[DATA PROVIDED]
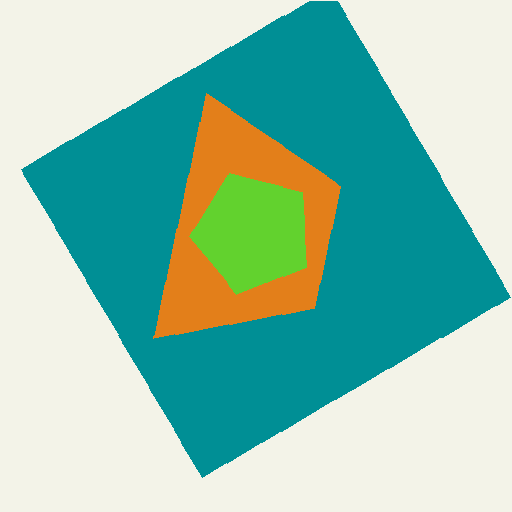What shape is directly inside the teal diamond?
The orange trapezoid.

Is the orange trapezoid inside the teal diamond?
Yes.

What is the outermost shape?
The teal diamond.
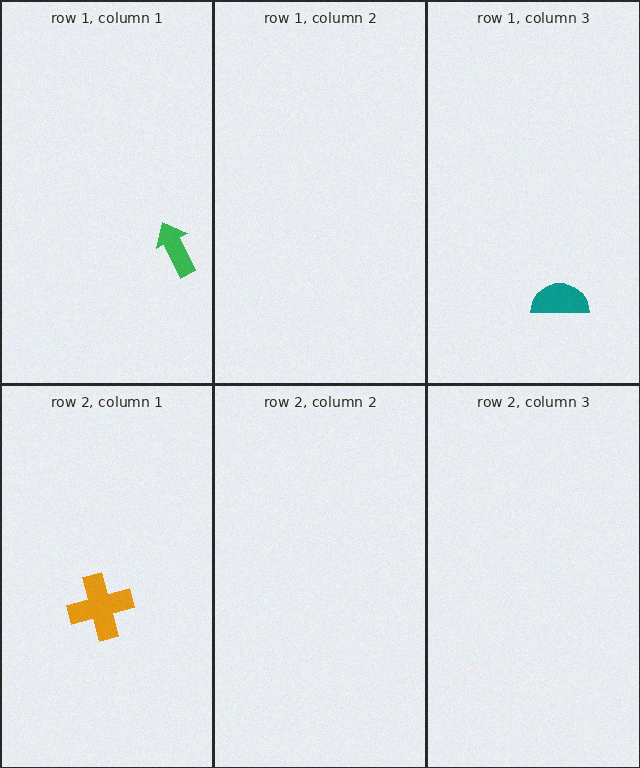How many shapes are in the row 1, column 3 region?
1.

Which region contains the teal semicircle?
The row 1, column 3 region.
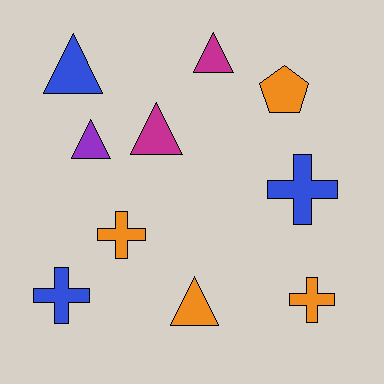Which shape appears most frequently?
Triangle, with 5 objects.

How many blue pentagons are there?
There are no blue pentagons.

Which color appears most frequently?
Orange, with 4 objects.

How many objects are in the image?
There are 10 objects.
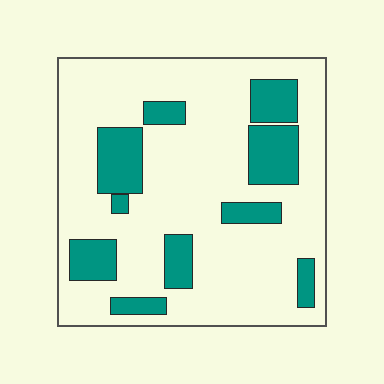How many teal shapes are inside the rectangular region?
10.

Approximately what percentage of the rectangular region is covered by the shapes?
Approximately 25%.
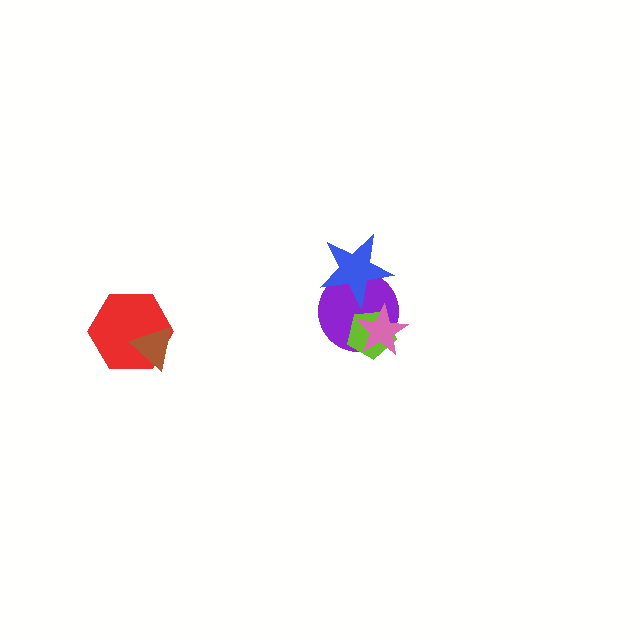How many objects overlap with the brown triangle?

[TASK STATEMENT]
Restate each entry word for word, leaving out any pictures.

[FINISHED ANSWER]
What shape is directly inside the teal diamond?
The orange trapezoid.

Is the orange trapezoid inside the teal diamond?
Yes.

What is the outermost shape?
The teal diamond.
How many shapes are in the row 1, column 3 region?
1.

Which region contains the teal semicircle?
The row 1, column 3 region.
Which shape appears most frequently?
Triangle, with 5 objects.

How many blue pentagons are there?
There are no blue pentagons.

Which color appears most frequently?
Orange, with 4 objects.

How many objects are in the image?
There are 10 objects.
How many teal shapes are inside the rectangular region?
10.

Approximately what percentage of the rectangular region is covered by the shapes?
Approximately 25%.
How many objects overlap with the brown triangle?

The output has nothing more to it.